Records about rendered figures:
+++++
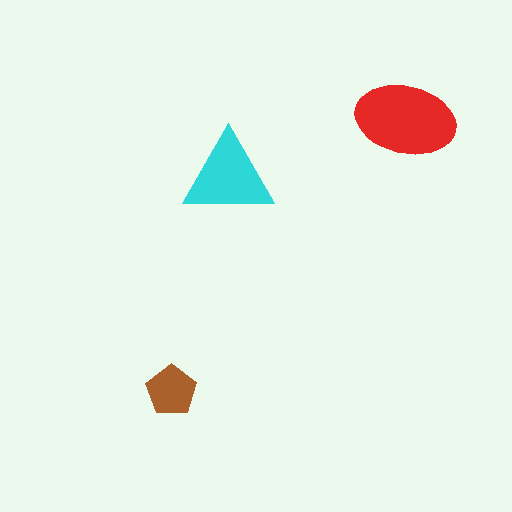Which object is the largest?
The red ellipse.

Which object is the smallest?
The brown pentagon.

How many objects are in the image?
There are 3 objects in the image.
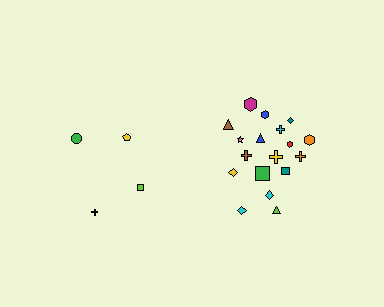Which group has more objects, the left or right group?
The right group.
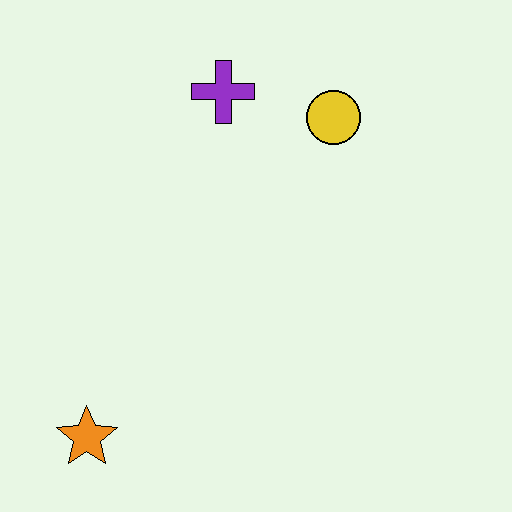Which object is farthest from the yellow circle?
The orange star is farthest from the yellow circle.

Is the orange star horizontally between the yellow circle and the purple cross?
No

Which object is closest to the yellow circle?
The purple cross is closest to the yellow circle.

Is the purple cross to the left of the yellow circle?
Yes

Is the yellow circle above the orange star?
Yes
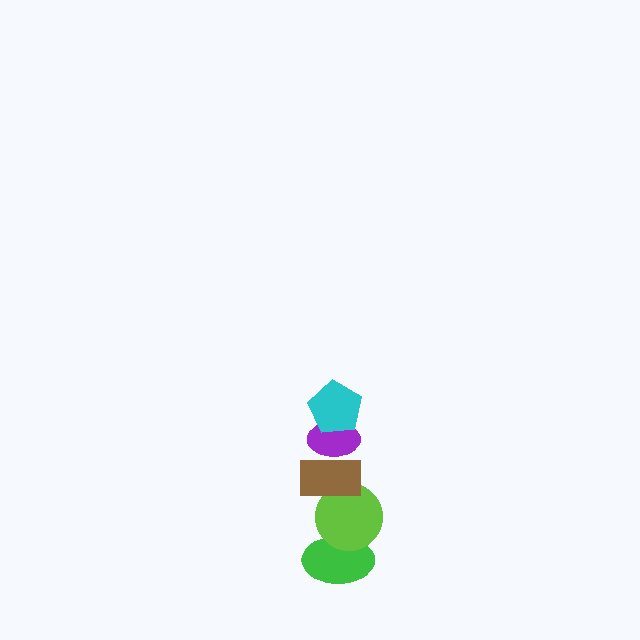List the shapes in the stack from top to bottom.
From top to bottom: the cyan pentagon, the purple ellipse, the brown rectangle, the lime circle, the green ellipse.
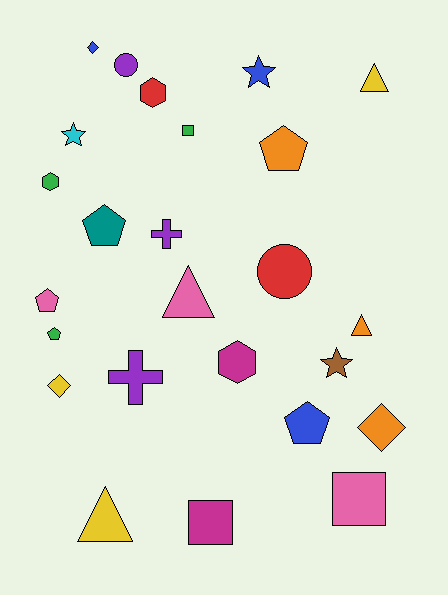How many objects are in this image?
There are 25 objects.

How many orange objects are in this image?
There are 3 orange objects.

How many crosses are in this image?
+++++
(TASK GOAL): Without including any pictures, print each record exactly.

(OUTPUT OF THE EXERCISE):
Which object is the largest?
The red ellipse.

Which object is the smallest?
The brown pentagon.

How many objects are in the image?
There are 3 objects in the image.
Which group has more objects, the left or right group?
The right group.
Which object is farthest from the yellow circle?
The orange star is farthest from the yellow circle.

Is the orange star horizontally between the yellow circle and the purple cross?
No

Which object is closest to the yellow circle?
The purple cross is closest to the yellow circle.

Is the purple cross to the left of the yellow circle?
Yes

Is the yellow circle above the orange star?
Yes
List the shapes in the stack from top to bottom.
From top to bottom: the cyan pentagon, the purple ellipse, the brown rectangle, the lime circle, the green ellipse.
How many objects are in this image?
There are 25 objects.

How many orange objects are in this image?
There are 3 orange objects.

How many crosses are in this image?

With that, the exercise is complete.